[Shape perception records]
-=-=-

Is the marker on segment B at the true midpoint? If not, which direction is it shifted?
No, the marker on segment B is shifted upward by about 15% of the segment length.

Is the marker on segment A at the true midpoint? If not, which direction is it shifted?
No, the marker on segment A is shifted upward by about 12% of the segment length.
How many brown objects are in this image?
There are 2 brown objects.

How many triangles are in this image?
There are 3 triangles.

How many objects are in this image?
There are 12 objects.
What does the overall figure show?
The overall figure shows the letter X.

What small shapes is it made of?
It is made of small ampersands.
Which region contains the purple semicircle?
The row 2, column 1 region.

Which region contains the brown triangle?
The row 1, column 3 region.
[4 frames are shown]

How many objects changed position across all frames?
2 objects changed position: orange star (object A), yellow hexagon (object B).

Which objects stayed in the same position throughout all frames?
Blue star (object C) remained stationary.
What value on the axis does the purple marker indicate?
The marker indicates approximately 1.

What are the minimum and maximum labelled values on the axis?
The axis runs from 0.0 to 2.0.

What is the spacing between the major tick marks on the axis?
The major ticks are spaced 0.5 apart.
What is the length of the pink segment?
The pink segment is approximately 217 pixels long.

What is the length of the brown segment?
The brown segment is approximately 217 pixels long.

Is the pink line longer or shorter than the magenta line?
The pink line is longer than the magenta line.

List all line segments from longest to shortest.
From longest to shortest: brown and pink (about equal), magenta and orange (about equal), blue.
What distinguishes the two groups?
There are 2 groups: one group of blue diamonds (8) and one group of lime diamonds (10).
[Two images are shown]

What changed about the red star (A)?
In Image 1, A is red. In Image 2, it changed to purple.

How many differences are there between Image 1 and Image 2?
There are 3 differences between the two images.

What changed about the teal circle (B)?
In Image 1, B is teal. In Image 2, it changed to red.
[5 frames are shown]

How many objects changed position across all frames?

-=-=-

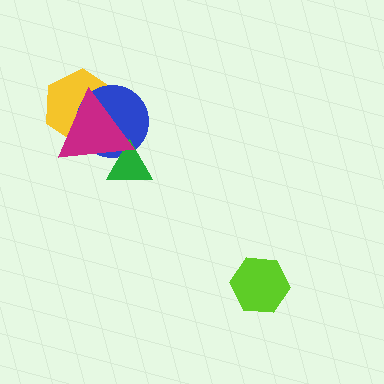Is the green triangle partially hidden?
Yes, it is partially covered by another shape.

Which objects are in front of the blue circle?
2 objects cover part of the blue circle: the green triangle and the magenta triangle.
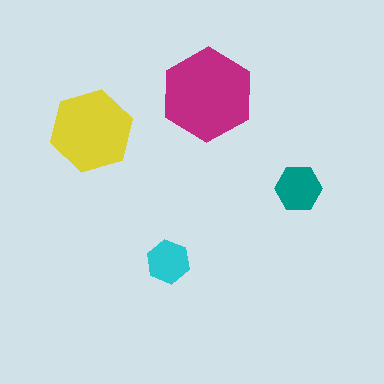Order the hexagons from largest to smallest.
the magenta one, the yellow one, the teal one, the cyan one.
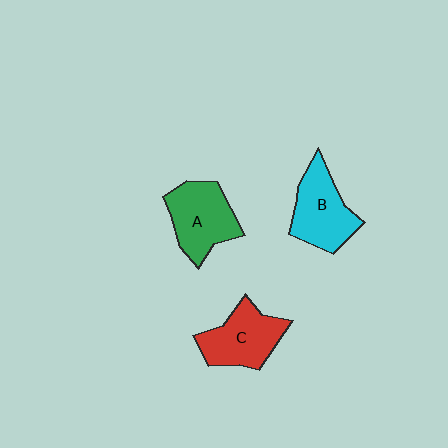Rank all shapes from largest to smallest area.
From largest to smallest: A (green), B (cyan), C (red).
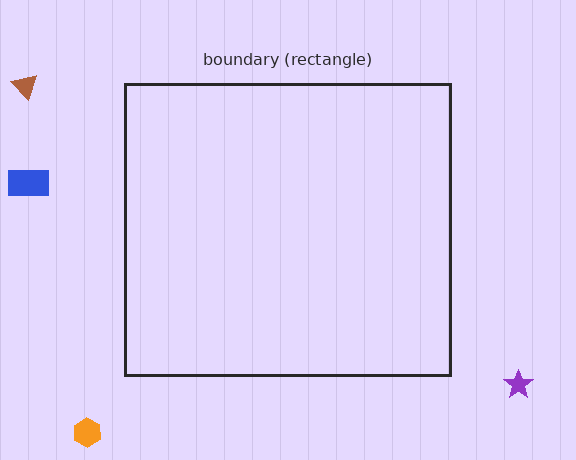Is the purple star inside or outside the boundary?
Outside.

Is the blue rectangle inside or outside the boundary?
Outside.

-=-=-

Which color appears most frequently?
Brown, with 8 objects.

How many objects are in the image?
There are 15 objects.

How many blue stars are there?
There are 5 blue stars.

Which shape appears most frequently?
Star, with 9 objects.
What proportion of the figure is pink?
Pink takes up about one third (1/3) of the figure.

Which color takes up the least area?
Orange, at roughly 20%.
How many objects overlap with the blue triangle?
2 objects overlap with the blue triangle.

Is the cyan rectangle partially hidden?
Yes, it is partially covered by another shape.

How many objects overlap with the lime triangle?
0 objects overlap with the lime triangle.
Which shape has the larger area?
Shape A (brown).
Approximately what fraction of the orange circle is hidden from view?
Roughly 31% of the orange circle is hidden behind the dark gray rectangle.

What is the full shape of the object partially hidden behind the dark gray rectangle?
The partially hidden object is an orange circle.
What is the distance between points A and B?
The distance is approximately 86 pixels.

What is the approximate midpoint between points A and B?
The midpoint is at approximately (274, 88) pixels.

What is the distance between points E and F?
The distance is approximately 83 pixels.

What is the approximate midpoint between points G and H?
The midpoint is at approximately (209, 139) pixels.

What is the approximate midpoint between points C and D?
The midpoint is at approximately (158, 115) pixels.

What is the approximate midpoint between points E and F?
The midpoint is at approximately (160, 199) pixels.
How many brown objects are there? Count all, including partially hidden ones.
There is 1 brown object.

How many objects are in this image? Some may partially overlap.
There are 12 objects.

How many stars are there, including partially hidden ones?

-=-=-

* _EXERCISE DETAILS_: Provide only the number of lines in the records containing the string "shown".

* _TASK OUTPUT_: 3